### The problem:
Write out, word for word, only the lines from the one containing "Which circle is the largest?" through the final line of the data.

[begin Data listing]

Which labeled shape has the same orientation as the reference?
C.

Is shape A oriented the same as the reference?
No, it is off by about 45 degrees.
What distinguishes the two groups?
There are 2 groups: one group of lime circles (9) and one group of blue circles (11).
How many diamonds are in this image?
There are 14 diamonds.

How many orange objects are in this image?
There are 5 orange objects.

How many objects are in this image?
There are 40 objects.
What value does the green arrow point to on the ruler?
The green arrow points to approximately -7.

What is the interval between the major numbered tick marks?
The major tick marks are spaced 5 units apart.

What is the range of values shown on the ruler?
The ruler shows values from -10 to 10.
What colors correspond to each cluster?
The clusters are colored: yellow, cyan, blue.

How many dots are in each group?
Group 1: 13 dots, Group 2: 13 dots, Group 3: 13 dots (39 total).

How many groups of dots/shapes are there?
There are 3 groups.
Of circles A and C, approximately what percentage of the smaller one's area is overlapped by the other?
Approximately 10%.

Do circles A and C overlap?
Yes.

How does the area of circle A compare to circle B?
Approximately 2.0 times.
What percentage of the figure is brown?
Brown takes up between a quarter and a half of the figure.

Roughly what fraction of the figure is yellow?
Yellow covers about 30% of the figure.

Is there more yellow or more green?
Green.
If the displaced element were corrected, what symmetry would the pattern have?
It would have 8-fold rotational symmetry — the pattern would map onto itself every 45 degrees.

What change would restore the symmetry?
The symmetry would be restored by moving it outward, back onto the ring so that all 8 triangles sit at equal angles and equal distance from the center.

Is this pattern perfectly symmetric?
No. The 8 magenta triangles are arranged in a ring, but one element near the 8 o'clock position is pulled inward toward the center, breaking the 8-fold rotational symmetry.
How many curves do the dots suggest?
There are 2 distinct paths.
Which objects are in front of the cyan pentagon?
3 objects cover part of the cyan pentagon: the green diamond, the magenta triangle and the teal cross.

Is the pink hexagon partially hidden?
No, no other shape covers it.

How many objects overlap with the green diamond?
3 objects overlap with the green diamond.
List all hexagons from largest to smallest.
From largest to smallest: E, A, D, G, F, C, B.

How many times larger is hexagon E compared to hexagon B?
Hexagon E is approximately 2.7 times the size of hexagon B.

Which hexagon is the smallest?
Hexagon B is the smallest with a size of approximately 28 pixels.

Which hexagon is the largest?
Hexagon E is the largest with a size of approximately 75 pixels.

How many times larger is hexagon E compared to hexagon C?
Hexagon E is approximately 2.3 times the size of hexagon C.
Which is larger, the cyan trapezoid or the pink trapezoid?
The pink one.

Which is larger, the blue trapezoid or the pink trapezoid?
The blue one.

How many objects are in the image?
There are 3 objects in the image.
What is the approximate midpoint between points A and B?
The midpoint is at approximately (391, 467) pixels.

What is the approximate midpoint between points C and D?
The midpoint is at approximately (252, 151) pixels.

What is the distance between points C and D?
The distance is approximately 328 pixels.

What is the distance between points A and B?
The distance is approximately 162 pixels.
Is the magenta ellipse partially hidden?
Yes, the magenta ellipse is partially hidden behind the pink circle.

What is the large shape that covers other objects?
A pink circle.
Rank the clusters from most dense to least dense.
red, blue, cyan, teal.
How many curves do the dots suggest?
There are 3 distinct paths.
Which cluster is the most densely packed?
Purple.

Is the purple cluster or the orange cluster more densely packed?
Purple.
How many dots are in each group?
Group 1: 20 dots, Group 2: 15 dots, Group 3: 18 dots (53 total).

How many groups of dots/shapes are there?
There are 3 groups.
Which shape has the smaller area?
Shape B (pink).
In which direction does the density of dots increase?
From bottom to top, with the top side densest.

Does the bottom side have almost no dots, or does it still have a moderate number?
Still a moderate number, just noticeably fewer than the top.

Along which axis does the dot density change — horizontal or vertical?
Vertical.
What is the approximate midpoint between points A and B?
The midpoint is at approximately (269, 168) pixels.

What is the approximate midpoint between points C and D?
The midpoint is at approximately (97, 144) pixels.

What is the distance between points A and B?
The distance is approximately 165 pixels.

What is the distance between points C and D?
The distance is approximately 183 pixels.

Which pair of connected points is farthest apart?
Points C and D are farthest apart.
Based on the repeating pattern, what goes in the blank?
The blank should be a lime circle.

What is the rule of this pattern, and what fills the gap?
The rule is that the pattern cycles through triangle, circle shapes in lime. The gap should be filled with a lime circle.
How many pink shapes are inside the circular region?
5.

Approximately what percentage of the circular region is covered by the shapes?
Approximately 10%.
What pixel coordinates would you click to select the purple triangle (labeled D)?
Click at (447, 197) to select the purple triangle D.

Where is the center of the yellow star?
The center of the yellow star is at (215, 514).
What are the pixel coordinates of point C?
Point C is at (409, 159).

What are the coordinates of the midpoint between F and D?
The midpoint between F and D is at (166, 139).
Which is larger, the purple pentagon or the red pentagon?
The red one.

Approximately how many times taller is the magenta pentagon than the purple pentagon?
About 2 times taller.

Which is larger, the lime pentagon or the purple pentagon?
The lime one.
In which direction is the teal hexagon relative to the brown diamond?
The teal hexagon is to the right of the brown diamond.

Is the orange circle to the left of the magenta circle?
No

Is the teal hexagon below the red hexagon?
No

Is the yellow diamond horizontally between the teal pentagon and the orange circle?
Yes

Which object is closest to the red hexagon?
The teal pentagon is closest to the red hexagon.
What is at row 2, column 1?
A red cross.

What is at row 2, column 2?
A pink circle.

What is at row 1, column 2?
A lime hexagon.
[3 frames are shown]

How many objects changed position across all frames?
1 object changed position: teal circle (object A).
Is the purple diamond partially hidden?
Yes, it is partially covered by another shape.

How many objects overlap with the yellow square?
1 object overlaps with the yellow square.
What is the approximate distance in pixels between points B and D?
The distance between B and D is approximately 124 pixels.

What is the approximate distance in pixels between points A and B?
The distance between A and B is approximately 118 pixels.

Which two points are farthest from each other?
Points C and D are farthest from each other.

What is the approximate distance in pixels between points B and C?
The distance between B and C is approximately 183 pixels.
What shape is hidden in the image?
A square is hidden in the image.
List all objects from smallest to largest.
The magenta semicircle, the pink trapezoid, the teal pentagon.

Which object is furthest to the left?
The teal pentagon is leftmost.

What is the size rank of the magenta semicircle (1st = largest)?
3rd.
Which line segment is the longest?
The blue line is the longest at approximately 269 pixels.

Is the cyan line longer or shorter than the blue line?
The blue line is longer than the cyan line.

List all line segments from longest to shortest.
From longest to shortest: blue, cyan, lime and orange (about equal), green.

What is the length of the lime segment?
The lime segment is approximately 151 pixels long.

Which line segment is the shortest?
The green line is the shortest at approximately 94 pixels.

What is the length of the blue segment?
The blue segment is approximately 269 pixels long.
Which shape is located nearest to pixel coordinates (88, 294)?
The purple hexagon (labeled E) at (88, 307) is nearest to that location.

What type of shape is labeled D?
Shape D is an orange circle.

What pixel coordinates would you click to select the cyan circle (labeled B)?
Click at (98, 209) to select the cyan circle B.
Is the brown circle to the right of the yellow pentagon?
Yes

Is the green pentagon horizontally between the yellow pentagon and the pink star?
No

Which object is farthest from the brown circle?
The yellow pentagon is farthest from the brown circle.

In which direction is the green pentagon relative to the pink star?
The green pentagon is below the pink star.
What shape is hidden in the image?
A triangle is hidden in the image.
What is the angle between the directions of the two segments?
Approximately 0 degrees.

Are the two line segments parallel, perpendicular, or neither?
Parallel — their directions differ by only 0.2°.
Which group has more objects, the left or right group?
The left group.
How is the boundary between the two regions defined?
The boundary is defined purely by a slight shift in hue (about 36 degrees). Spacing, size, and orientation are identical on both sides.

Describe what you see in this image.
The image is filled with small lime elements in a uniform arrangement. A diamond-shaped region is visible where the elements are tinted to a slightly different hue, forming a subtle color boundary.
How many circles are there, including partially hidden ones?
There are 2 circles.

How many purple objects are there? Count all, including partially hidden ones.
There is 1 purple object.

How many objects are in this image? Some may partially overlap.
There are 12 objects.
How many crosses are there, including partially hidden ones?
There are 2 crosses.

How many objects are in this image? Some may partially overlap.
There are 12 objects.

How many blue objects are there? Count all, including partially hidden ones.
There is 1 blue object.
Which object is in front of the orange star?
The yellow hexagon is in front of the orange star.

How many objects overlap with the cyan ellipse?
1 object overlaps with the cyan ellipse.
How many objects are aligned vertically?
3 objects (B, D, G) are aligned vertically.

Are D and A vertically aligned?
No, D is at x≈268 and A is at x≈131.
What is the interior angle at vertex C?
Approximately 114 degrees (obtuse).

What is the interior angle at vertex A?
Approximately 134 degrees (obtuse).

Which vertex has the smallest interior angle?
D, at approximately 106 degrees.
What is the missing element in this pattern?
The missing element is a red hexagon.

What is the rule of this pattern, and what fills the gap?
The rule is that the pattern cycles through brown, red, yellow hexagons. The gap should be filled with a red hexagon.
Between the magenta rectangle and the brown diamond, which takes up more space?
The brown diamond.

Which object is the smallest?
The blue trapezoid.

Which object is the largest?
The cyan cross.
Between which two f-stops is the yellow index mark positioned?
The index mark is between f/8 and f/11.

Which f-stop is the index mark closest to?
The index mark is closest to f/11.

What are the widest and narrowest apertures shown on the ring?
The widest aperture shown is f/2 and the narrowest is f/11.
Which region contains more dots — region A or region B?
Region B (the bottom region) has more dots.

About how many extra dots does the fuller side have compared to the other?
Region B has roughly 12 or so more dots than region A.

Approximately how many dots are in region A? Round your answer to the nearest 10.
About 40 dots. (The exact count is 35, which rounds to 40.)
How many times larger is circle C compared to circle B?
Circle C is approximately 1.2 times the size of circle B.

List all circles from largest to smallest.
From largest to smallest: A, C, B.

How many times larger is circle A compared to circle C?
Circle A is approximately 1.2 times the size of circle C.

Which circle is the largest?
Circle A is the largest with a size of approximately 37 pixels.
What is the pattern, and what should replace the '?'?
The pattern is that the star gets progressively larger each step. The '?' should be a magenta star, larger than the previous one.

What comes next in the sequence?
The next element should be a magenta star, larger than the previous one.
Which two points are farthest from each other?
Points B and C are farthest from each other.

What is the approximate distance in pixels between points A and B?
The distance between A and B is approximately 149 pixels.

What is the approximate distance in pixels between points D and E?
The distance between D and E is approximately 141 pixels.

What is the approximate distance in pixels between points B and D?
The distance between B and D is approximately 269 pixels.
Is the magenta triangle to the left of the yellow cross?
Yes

[end Data listing]

### Problem solution:
Which circle is the largest?
Circle A is the largest with a size of approximately 37 pixels.
What is the pattern, and what should replace the '?'?
The pattern is that the star gets progressively larger each step. The '?' should be a magenta star, larger than the previous one.

What comes next in the sequence?
The next element should be a magenta star, larger than the previous one.
Which two points are farthest from each other?
Points B and C are farthest from each other.

What is the approximate distance in pixels between points A and B?
The distance between A and B is approximately 149 pixels.

What is the approximate distance in pixels between points D and E?
The distance between D and E is approximately 141 pixels.

What is the approximate distance in pixels between points B and D?
The distance between B and D is approximately 269 pixels.
Is the magenta triangle to the left of the yellow cross?
Yes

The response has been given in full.